(INFORMATION GIVEN)
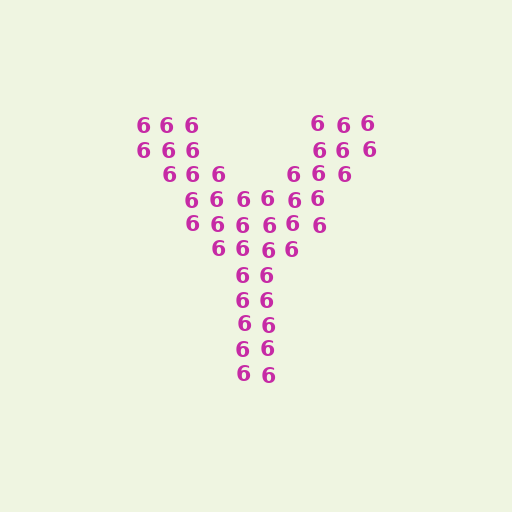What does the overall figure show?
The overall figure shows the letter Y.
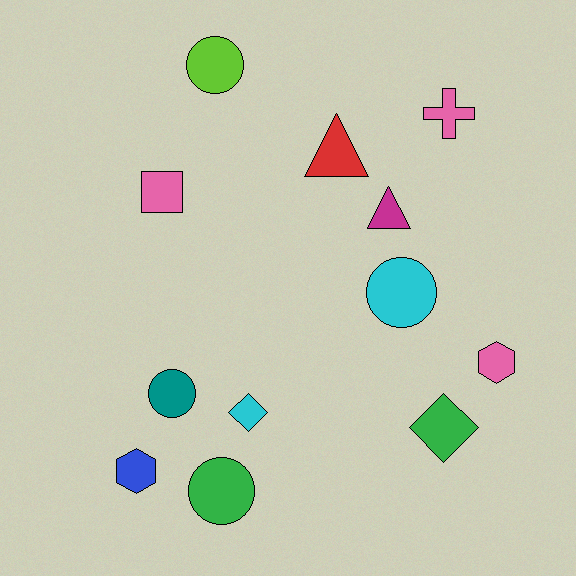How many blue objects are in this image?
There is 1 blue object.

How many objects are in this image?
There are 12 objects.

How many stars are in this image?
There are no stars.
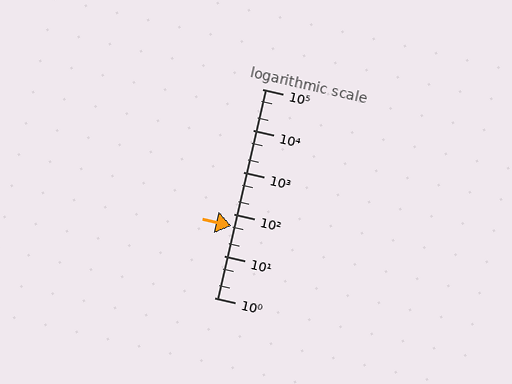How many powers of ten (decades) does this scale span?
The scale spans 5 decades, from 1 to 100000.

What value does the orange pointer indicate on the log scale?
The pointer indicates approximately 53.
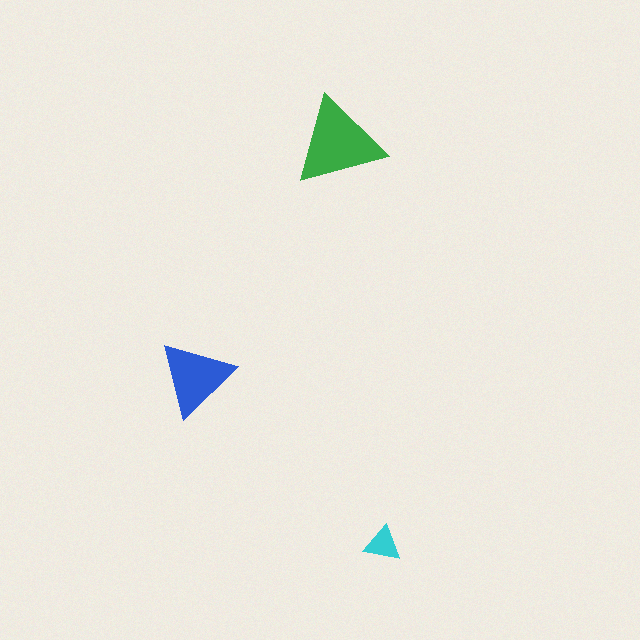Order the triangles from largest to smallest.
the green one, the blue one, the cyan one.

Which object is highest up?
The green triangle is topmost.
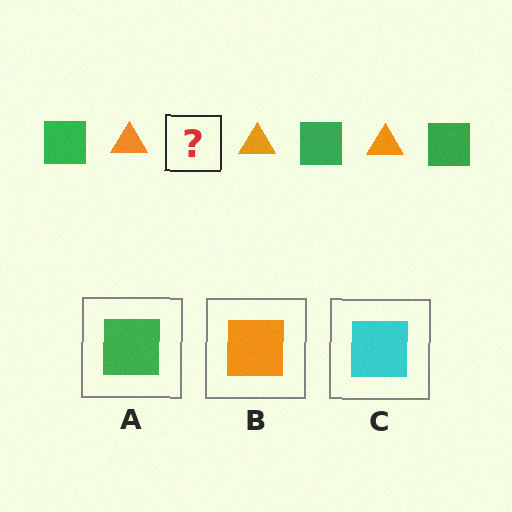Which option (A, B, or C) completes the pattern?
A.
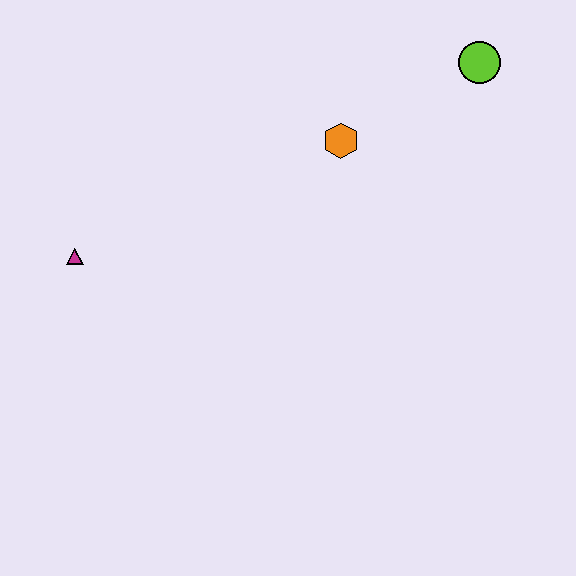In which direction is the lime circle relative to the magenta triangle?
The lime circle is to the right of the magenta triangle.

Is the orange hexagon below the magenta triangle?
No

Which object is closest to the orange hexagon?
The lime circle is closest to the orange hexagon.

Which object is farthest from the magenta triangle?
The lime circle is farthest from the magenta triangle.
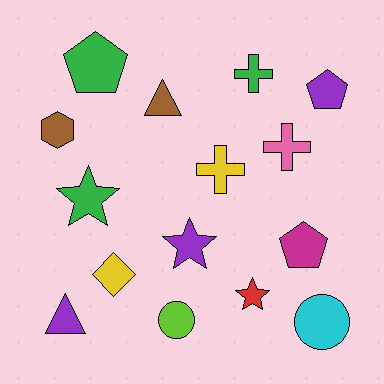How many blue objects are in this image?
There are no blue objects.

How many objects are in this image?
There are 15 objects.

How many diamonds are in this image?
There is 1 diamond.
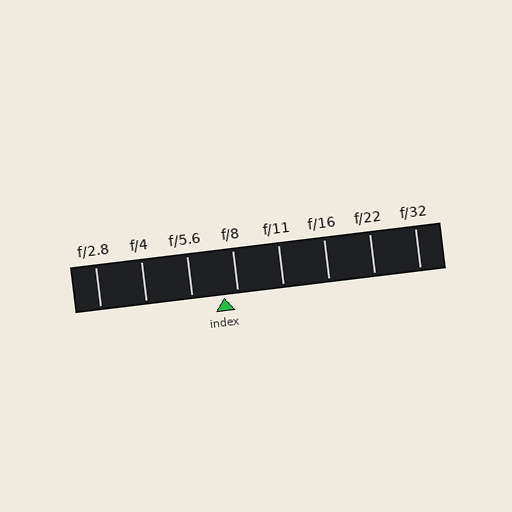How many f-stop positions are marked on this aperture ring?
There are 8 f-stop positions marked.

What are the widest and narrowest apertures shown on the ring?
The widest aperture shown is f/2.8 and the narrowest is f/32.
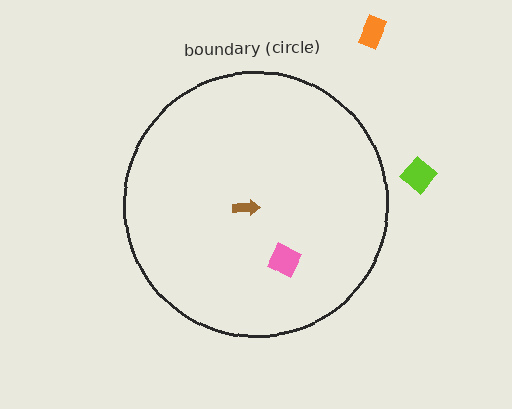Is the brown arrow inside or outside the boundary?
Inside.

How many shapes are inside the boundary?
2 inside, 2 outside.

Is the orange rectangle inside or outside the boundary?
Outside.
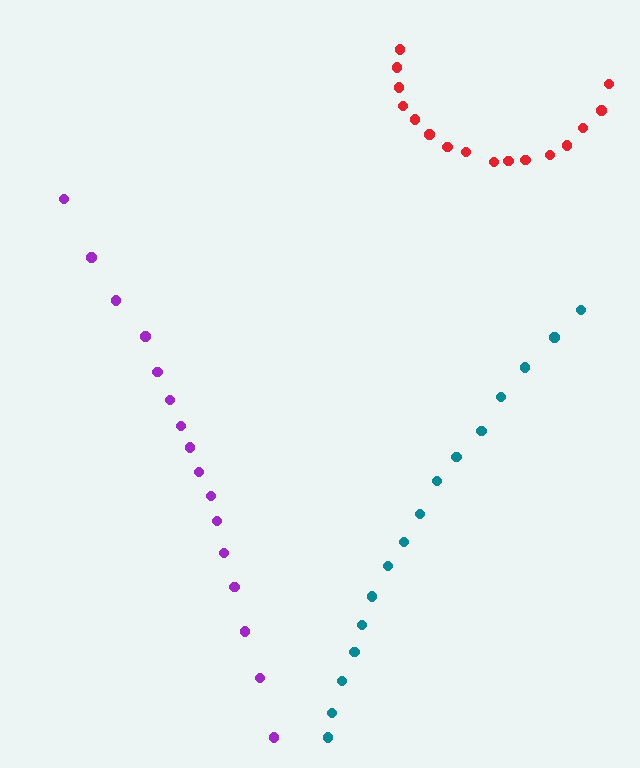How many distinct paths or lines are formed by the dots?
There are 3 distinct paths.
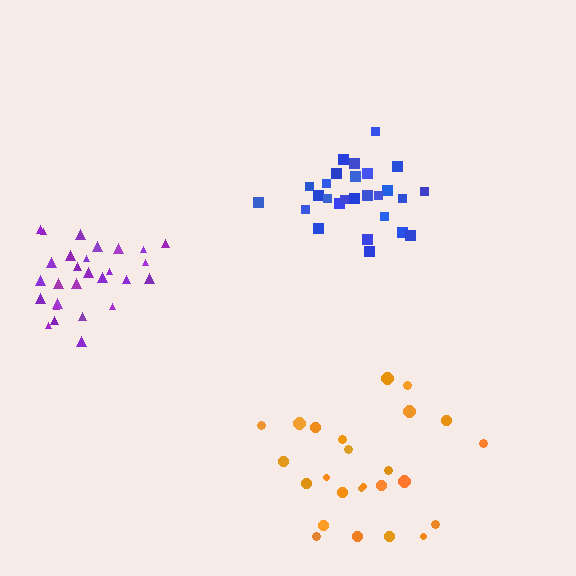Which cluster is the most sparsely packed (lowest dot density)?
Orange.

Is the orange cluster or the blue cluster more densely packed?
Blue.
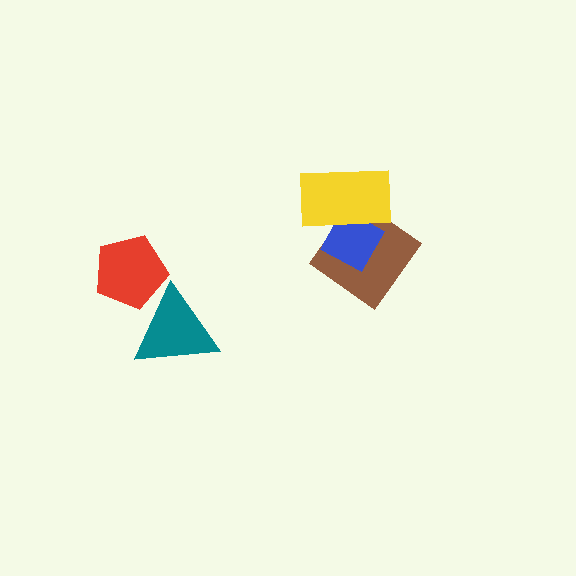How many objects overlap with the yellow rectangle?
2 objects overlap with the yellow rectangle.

(THE REQUEST) Omit every picture, then repeat the remaining data exactly as it appears above.

(RESULT OF THIS EXERCISE)
What does the overall figure show?
The overall figure shows the letter Y.
How many blue objects are in this image?
There is 1 blue object.

How many objects are in this image?
There are 12 objects.

How many stars are in this image?
There are no stars.
How many powers of ten (decades) does this scale span?
The scale spans 5 decades, from 1 to 100000.

What value does the orange pointer indicate on the log scale?
The pointer indicates approximately 53.
Order the triangles from largest to smallest.
the green one, the blue one, the cyan one.

Which object is highest up?
The green triangle is topmost.
Which option (A, B, or C) completes the pattern?
A.
In which direction is the lime circle relative to the magenta triangle?
The lime circle is to the right of the magenta triangle.

Is the orange hexagon below the magenta triangle?
No

Which object is closest to the orange hexagon?
The lime circle is closest to the orange hexagon.

Which object is farthest from the magenta triangle?
The lime circle is farthest from the magenta triangle.
How many blue objects are in this image?
There are no blue objects.

How many objects are in this image?
There are 15 objects.

How many diamonds are in this image?
There is 1 diamond.
How many f-stop positions are marked on this aperture ring?
There are 8 f-stop positions marked.

What are the widest and narrowest apertures shown on the ring?
The widest aperture shown is f/2.8 and the narrowest is f/32.
Is the brown arrow inside or outside the boundary?
Inside.

How many shapes are inside the boundary?
2 inside, 2 outside.

Is the orange rectangle inside or outside the boundary?
Outside.
How many distinct paths or lines are formed by the dots?
There are 3 distinct paths.
Which cluster is the most sparsely packed (lowest dot density)?
Orange.

Is the orange cluster or the blue cluster more densely packed?
Blue.
How many objects overlap with the yellow rectangle?
2 objects overlap with the yellow rectangle.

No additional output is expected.